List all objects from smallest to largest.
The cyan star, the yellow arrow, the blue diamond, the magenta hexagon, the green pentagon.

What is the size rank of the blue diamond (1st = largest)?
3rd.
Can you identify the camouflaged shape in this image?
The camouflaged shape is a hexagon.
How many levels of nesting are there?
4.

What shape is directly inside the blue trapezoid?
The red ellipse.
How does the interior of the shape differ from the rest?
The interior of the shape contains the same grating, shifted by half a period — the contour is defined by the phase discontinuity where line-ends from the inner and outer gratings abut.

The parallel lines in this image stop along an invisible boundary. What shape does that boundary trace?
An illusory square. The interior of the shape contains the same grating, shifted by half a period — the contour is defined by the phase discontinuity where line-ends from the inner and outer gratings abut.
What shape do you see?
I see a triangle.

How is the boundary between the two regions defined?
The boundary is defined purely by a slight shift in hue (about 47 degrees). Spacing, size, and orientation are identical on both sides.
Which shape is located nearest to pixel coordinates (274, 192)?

- - -

• **DO THIS**: Print every entry exactly as written.

• **TASK SOLUTION**:
List all objects from smallest to largest.
The cyan star, the yellow arrow, the blue diamond, the magenta hexagon, the green pentagon.

What is the size rank of the blue diamond (1st = largest)?
3rd.
Can you identify the camouflaged shape in this image?
The camouflaged shape is a hexagon.
How many levels of nesting are there?
4.

What shape is directly inside the blue trapezoid?
The red ellipse.
How does the interior of the shape differ from the rest?
The interior of the shape contains the same grating, shifted by half a period — the contour is defined by the phase discontinuity where line-ends from the inner and outer gratings abut.

The parallel lines in this image stop along an invisible boundary. What shape does that boundary trace?
An illusory square. The interior of the shape contains the same grating, shifted by half a period — the contour is defined by the phase discontinuity where line-ends from the inner and outer gratings abut.
What shape do you see?
I see a triangle.

How is the boundary between the two regions defined?
The boundary is defined purely by a slight shift in hue (about 47 degrees). Spacing, size, and orientation are identical on both sides.
Which shape is located nearest to pixel coordinates (274, 192)?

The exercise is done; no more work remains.